- _What to produce_
Write out each line of the listing as it stands, without the images.
# Start of Exercise data
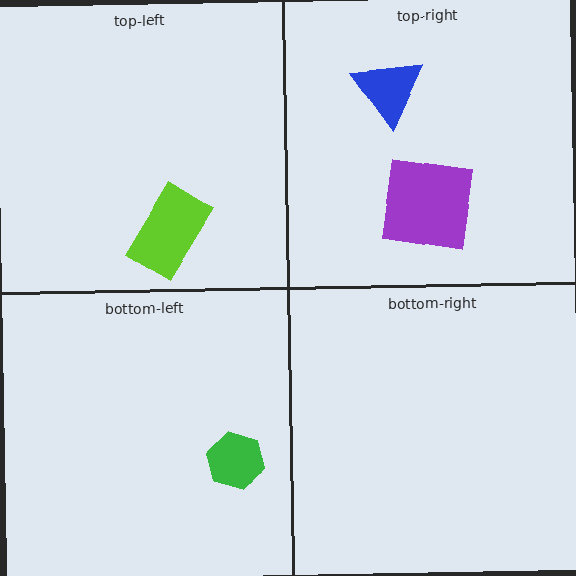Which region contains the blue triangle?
The top-right region.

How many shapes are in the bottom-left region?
1.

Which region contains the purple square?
The top-right region.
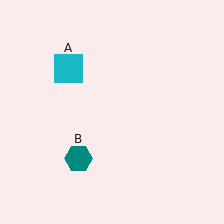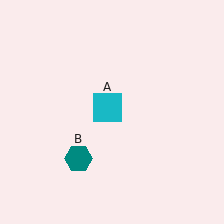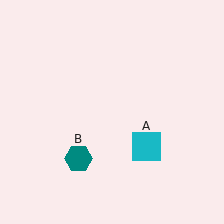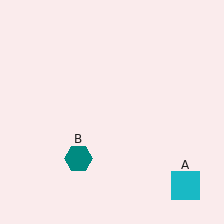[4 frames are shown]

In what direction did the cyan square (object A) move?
The cyan square (object A) moved down and to the right.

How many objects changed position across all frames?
1 object changed position: cyan square (object A).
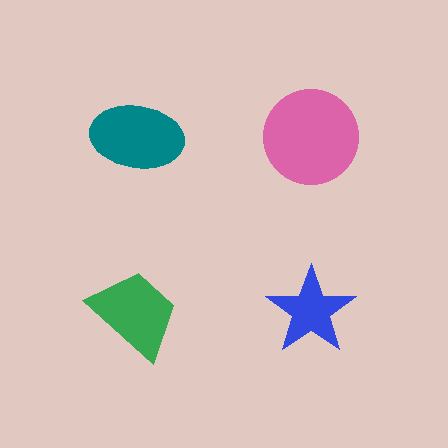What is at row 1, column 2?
A pink circle.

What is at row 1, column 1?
A teal ellipse.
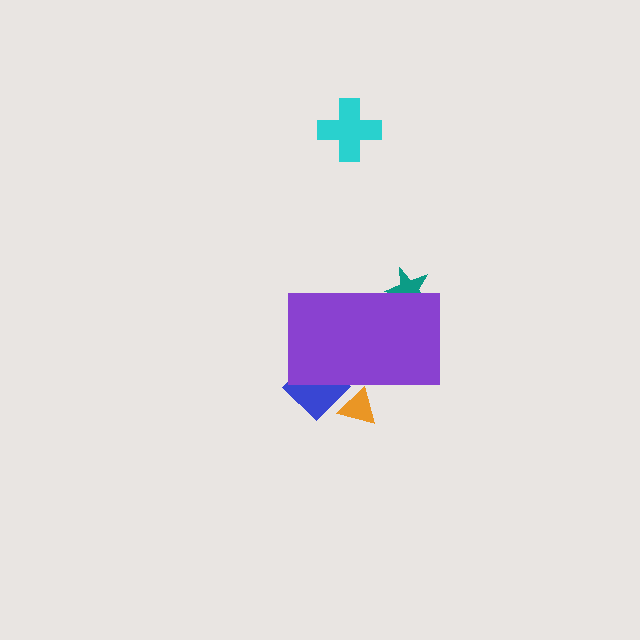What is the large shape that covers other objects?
A purple rectangle.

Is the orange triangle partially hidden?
No, the orange triangle is fully visible.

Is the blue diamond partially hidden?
Yes, the blue diamond is partially hidden behind the purple rectangle.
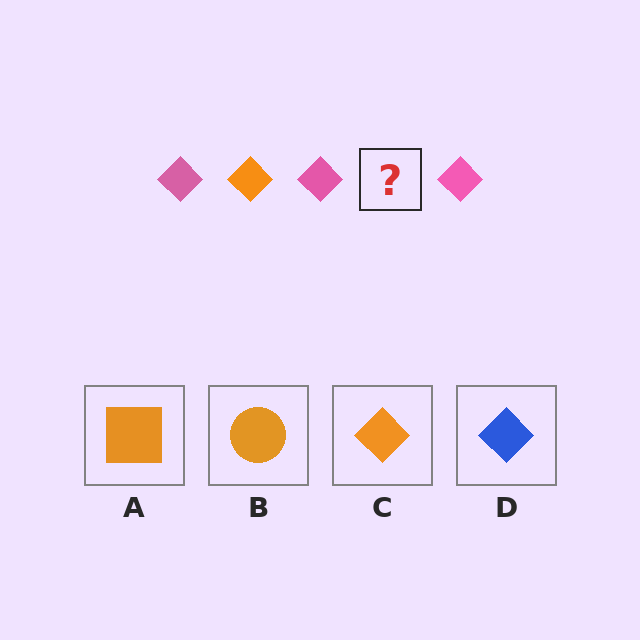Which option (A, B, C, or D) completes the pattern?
C.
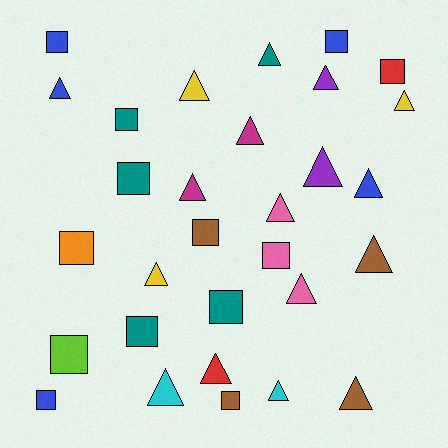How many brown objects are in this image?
There are 4 brown objects.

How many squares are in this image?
There are 13 squares.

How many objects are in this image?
There are 30 objects.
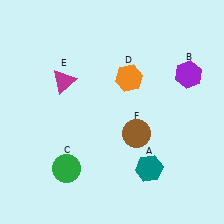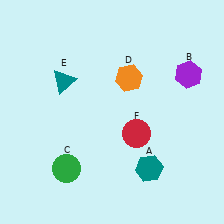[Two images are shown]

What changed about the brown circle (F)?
In Image 1, F is brown. In Image 2, it changed to red.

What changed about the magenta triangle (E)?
In Image 1, E is magenta. In Image 2, it changed to teal.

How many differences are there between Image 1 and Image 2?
There are 2 differences between the two images.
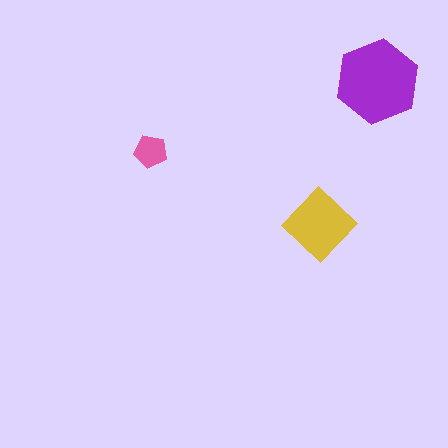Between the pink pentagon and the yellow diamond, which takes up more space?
The yellow diamond.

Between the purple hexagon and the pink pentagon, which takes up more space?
The purple hexagon.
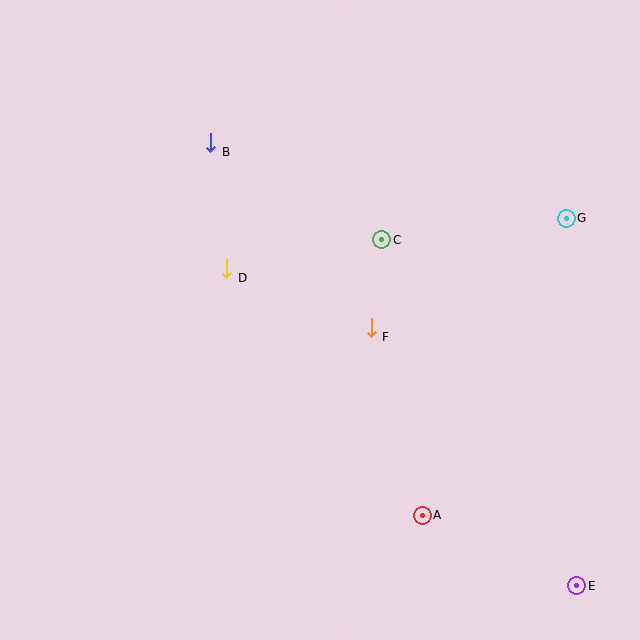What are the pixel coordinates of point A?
Point A is at (422, 515).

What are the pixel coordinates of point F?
Point F is at (371, 337).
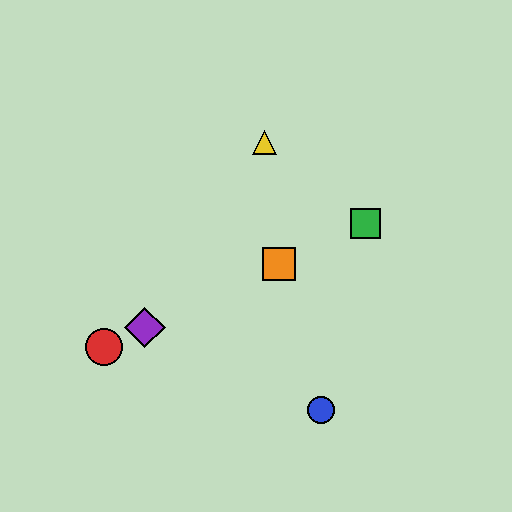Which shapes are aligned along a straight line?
The red circle, the green square, the purple diamond, the orange square are aligned along a straight line.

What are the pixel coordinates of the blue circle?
The blue circle is at (321, 410).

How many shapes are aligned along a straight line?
4 shapes (the red circle, the green square, the purple diamond, the orange square) are aligned along a straight line.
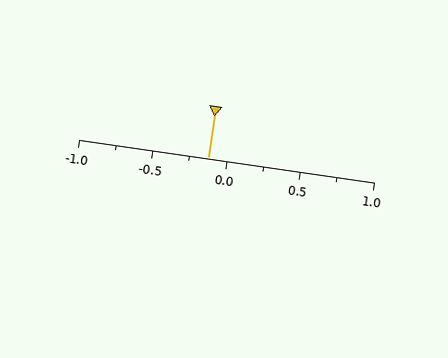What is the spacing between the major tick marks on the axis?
The major ticks are spaced 0.5 apart.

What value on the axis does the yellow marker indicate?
The marker indicates approximately -0.12.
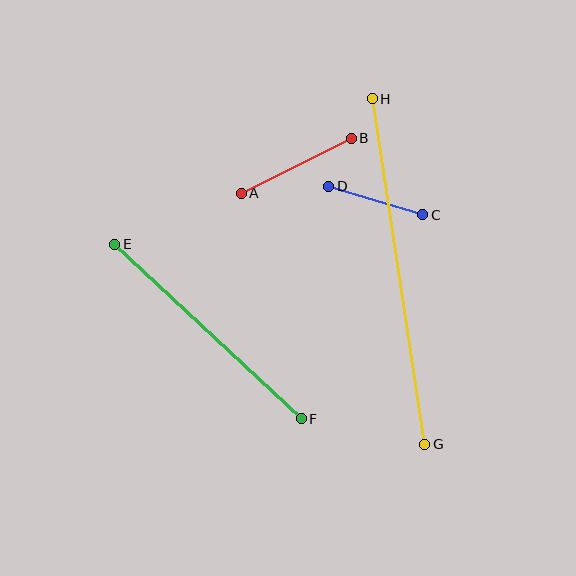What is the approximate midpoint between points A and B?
The midpoint is at approximately (296, 166) pixels.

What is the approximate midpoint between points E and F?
The midpoint is at approximately (208, 331) pixels.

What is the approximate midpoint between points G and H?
The midpoint is at approximately (399, 272) pixels.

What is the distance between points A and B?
The distance is approximately 123 pixels.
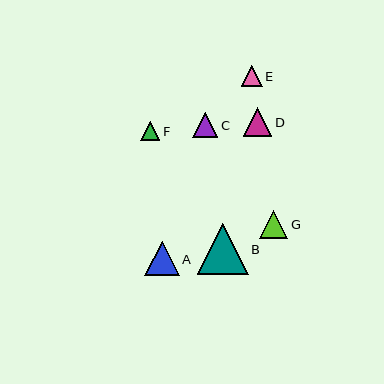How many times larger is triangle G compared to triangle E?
Triangle G is approximately 1.3 times the size of triangle E.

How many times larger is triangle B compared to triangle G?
Triangle B is approximately 1.8 times the size of triangle G.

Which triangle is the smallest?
Triangle F is the smallest with a size of approximately 19 pixels.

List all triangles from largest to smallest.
From largest to smallest: B, A, D, G, C, E, F.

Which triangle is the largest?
Triangle B is the largest with a size of approximately 51 pixels.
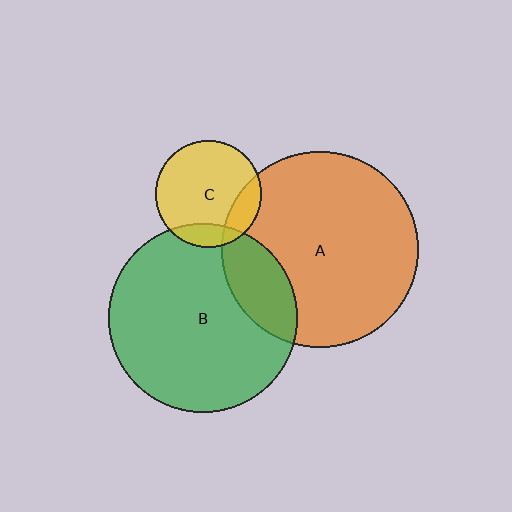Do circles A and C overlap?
Yes.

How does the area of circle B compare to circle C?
Approximately 3.1 times.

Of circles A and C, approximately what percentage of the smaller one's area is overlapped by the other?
Approximately 15%.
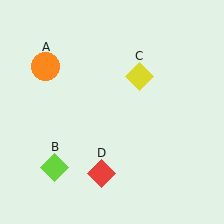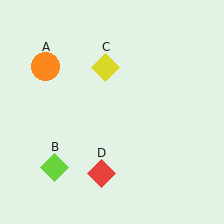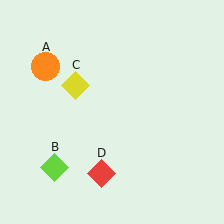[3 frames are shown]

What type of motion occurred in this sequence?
The yellow diamond (object C) rotated counterclockwise around the center of the scene.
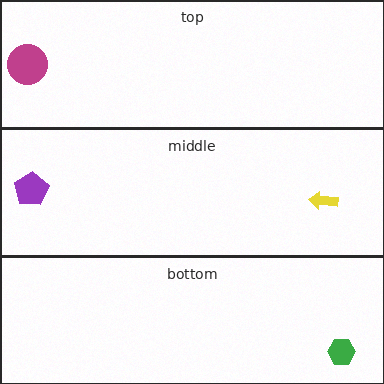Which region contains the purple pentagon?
The middle region.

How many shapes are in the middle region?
2.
# End of Exercise data
- _Solved problem_
Which region contains the blue triangle?
The top-right region.

How many shapes are in the bottom-left region?
1.

Which region contains the purple square?
The top-right region.
[4 frames are shown]

In what direction did the cyan square (object A) move?
The cyan square (object A) moved down and to the right.

How many objects changed position across all frames?
1 object changed position: cyan square (object A).
What is at row 1, column 2?
A pink circle.

What is at row 1, column 1?
A teal ellipse.
What is the large shape that covers other objects?
A purple rectangle.

Is the orange triangle partially hidden?
No, the orange triangle is fully visible.

Is the blue diamond partially hidden?
Yes, the blue diamond is partially hidden behind the purple rectangle.
Which option (A, B, C, or D) completes the pattern?
C.
How many brown objects are in this image?
There are 4 brown objects.

How many squares are in this image?
There are 13 squares.

How many objects are in this image?
There are 30 objects.
[Two images are shown]

What changed about the brown circle (F)?
In Image 1, F is brown. In Image 2, it changed to red.

What changed about the magenta triangle (E)?
In Image 1, E is magenta. In Image 2, it changed to teal.

How many differences are there between Image 1 and Image 2?
There are 2 differences between the two images.
Between the pink pentagon and the yellow diamond, which takes up more space?
The yellow diamond.

Between the purple hexagon and the pink pentagon, which takes up more space?
The purple hexagon.
What are the pixel coordinates of point A?
Point A is at (422, 515).

What are the pixel coordinates of point F?
Point F is at (371, 337).
Which shapes are aligned along a straight line?
The red circle, the green square, the purple diamond, the orange square are aligned along a straight line.

What are the pixel coordinates of the blue circle?
The blue circle is at (321, 410).

How many shapes are aligned along a straight line?
4 shapes (the red circle, the green square, the purple diamond, the orange square) are aligned along a straight line.
What is the spacing between the major tick marks on the axis?
The major ticks are spaced 0.5 apart.

What value on the axis does the yellow marker indicate?
The marker indicates approximately -0.12.
What is the approximate midpoint between points A and B?
The midpoint is at approximately (296, 166) pixels.

What is the approximate midpoint between points E and F?
The midpoint is at approximately (208, 331) pixels.

What is the approximate midpoint between points G and H?
The midpoint is at approximately (399, 272) pixels.

What is the distance between points A and B?
The distance is approximately 123 pixels.
How many times larger is triangle G compared to triangle E?
Triangle G is approximately 1.3 times the size of triangle E.

How many times larger is triangle B compared to triangle G?
Triangle B is approximately 1.8 times the size of triangle G.

Which triangle is the smallest?
Triangle F is the smallest with a size of approximately 19 pixels.

List all triangles from largest to smallest.
From largest to smallest: B, A, D, G, C, E, F.

Which triangle is the largest?
Triangle B is the largest with a size of approximately 51 pixels.
Do circles A and C overlap?
Yes.

How does the area of circle B compare to circle C?
Approximately 3.1 times.

Of circles A and C, approximately what percentage of the smaller one's area is overlapped by the other?
Approximately 15%.
[3 frames are shown]

What type of motion occurred in this sequence?
The yellow diamond (object C) rotated counterclockwise around the center of the scene.
Which region contains the purple pentagon?
The middle region.

How many shapes are in the middle region?
2.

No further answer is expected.